Exercise task: Repeat each record exactly as written, and drop any images.

>> Begin The input

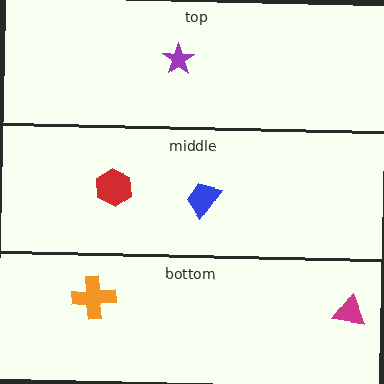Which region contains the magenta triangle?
The bottom region.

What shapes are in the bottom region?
The orange cross, the magenta triangle.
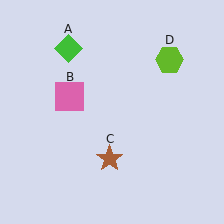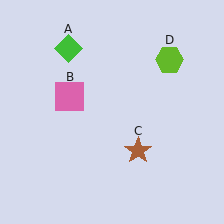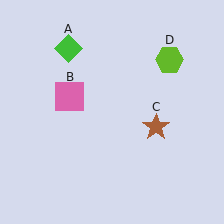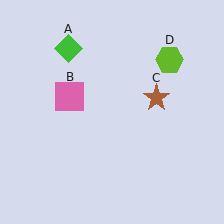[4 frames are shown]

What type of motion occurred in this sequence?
The brown star (object C) rotated counterclockwise around the center of the scene.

>> End The input

Solution:
Which region contains the magenta triangle?
The bottom region.

What shapes are in the bottom region?
The orange cross, the magenta triangle.
[4 frames are shown]

What type of motion occurred in this sequence?
The brown star (object C) rotated counterclockwise around the center of the scene.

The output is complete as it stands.